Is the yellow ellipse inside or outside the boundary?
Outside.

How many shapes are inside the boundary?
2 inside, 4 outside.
========
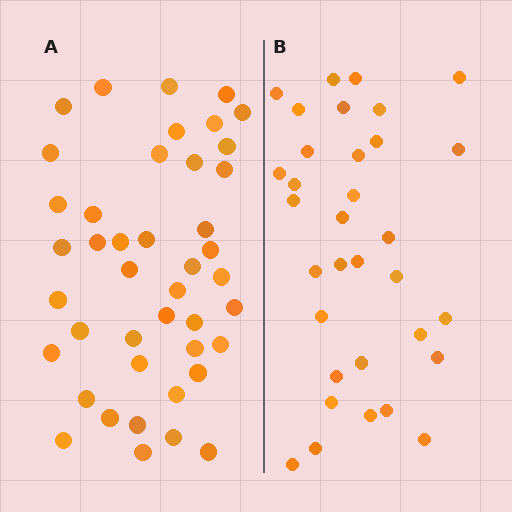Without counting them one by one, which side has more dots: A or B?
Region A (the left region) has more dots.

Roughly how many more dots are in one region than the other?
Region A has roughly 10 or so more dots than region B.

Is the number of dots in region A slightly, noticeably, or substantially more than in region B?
========
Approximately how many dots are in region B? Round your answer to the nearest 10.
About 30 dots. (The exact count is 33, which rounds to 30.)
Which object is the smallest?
========
→ Written task
Pictures in the material above should be skipped; print exactly the lines from the one with "Without counting them" through the one with "Is the number".

→ Response to this task
Without counting them one by one, which side has more dots: A or B?
Region A (the left region) has more dots.

Roughly how many more dots are in one region than the other?
Region A has roughly 10 or so more dots than region B.

Is the number of dots in region A slightly, noticeably, or substantially more than in region B?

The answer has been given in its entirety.